--- Begin Source data ---
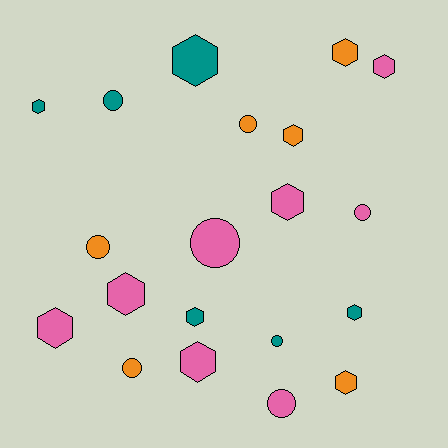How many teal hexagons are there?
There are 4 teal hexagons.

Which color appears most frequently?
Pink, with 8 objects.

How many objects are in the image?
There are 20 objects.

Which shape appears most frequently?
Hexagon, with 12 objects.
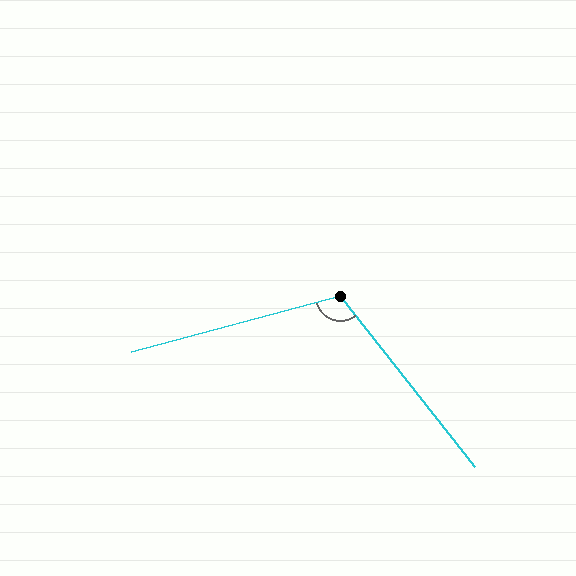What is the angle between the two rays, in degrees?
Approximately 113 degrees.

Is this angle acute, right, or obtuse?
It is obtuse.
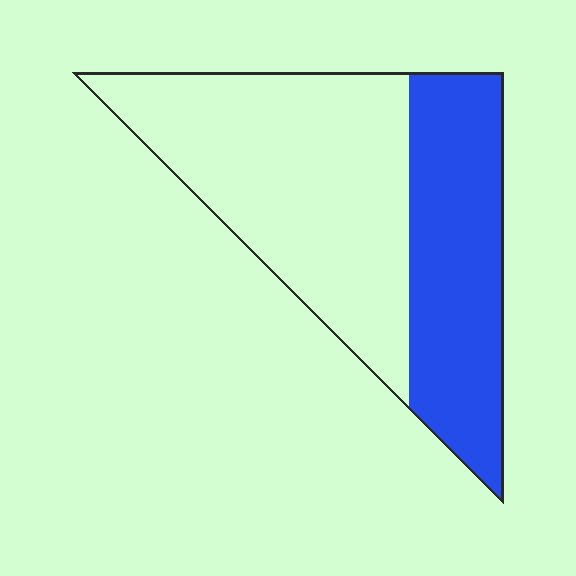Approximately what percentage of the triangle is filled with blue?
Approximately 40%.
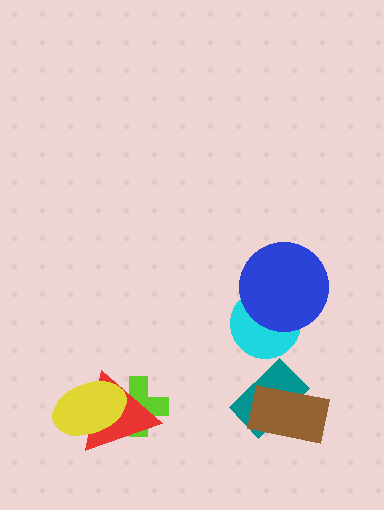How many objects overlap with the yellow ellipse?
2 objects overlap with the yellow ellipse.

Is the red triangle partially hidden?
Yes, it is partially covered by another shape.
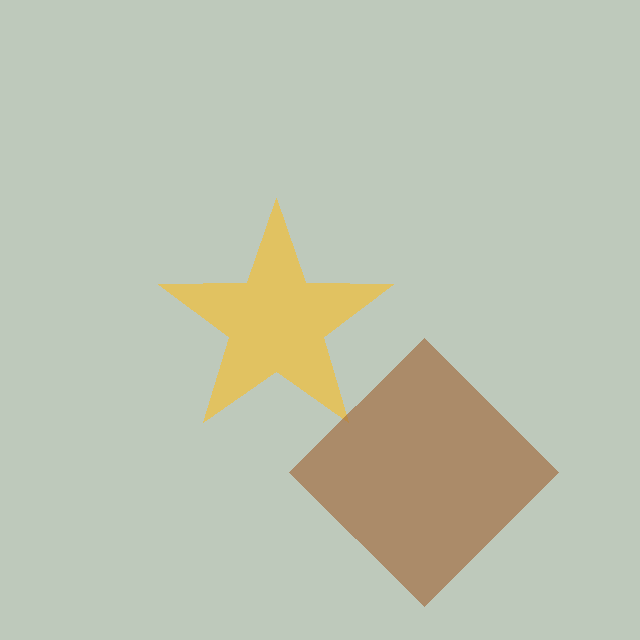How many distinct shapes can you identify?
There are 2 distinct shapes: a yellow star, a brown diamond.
--- End Source data ---
> **Exercise instructions**:
Your copy should repeat each entry above exactly but contain no pictures.

> **Answer for this exercise**:
How many teal hexagons are there?
There are 4 teal hexagons.

Which color appears most frequently?
Pink, with 8 objects.

How many objects are in the image?
There are 20 objects.

Which shape appears most frequently?
Hexagon, with 12 objects.
What is the angle between the two rays, in degrees?
Approximately 113 degrees.

Is this angle acute, right, or obtuse?
It is obtuse.
Approximately what percentage of the triangle is filled with blue?
Approximately 40%.
How many objects overlap with the yellow ellipse?
2 objects overlap with the yellow ellipse.

Is the red triangle partially hidden?
Yes, it is partially covered by another shape.
How many distinct shapes can you identify?
There are 2 distinct shapes: a yellow star, a brown diamond.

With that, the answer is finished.